■ Simple shape dataset records:
—————

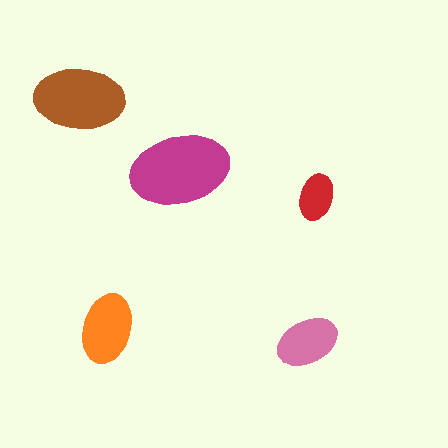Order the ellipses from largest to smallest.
the magenta one, the brown one, the orange one, the pink one, the red one.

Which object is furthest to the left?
The brown ellipse is leftmost.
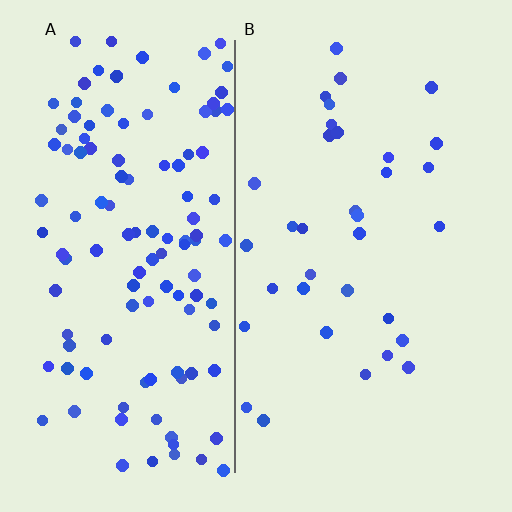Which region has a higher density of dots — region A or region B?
A (the left).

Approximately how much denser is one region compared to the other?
Approximately 3.5× — region A over region B.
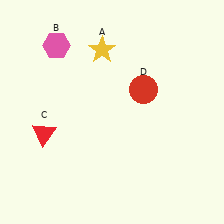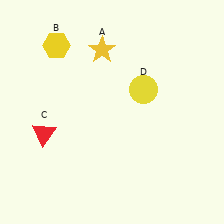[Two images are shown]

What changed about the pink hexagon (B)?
In Image 1, B is pink. In Image 2, it changed to yellow.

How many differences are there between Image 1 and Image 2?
There are 2 differences between the two images.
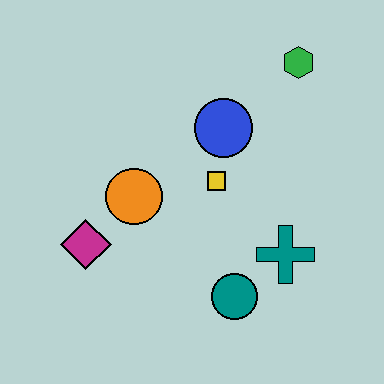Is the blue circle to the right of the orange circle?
Yes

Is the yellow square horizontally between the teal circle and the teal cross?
No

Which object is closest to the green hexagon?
The blue circle is closest to the green hexagon.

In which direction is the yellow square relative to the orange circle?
The yellow square is to the right of the orange circle.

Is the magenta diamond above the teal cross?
Yes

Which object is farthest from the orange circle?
The green hexagon is farthest from the orange circle.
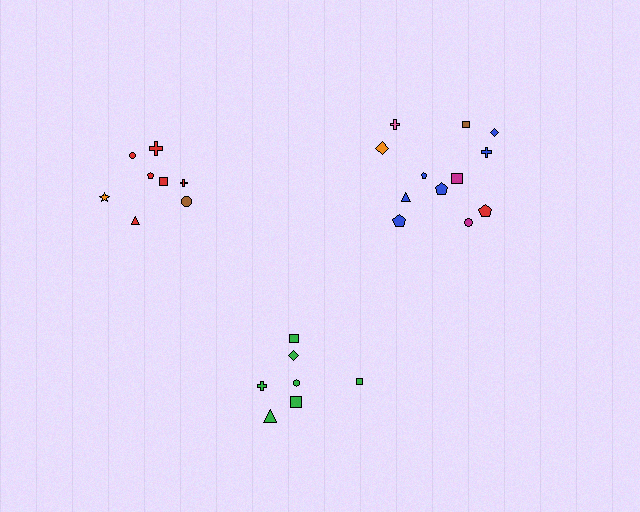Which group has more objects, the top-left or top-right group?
The top-right group.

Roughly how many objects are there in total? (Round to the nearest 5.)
Roughly 25 objects in total.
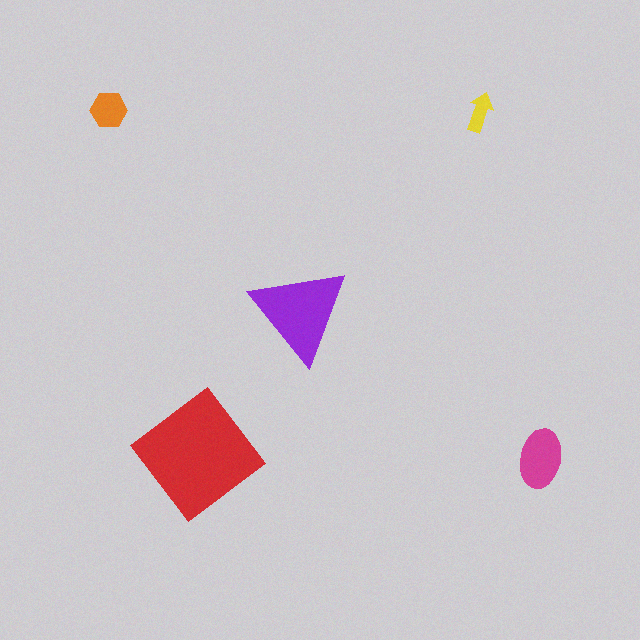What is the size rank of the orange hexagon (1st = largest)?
4th.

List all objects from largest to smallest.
The red diamond, the purple triangle, the magenta ellipse, the orange hexagon, the yellow arrow.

—————

■ What you have to do:
The records above are to be quoted exactly, with all pictures left out.

■ Answer for the task:
Order the ellipses from largest to smallest.
the magenta one, the brown one, the orange one, the pink one, the red one.

Which object is furthest to the left?
The brown ellipse is leftmost.
Which region has a higher density of dots — region A or region B?
A (the left).

Approximately how much denser is one region compared to the other?
Approximately 3.5× — region A over region B.
[Two images are shown]

What changed about the pink hexagon (B)?
In Image 1, B is pink. In Image 2, it changed to yellow.

How many differences are there between Image 1 and Image 2?
There are 2 differences between the two images.
Is the blue circle to the right of the orange circle?
Yes

Is the yellow square horizontally between the teal circle and the teal cross?
No

Which object is closest to the green hexagon?
The blue circle is closest to the green hexagon.

In which direction is the yellow square relative to the orange circle?
The yellow square is to the right of the orange circle.

Is the magenta diamond above the teal cross?
Yes

Which object is farthest from the orange circle?
The green hexagon is farthest from the orange circle.
Which group has more objects, the top-left or top-right group?
The top-right group.

Roughly how many objects are there in total? (Round to the nearest 5.)
Roughly 25 objects in total.
What is the size rank of the orange hexagon (1st = largest)?
4th.

List all objects from largest to smallest.
The red diamond, the purple triangle, the magenta ellipse, the orange hexagon, the yellow arrow.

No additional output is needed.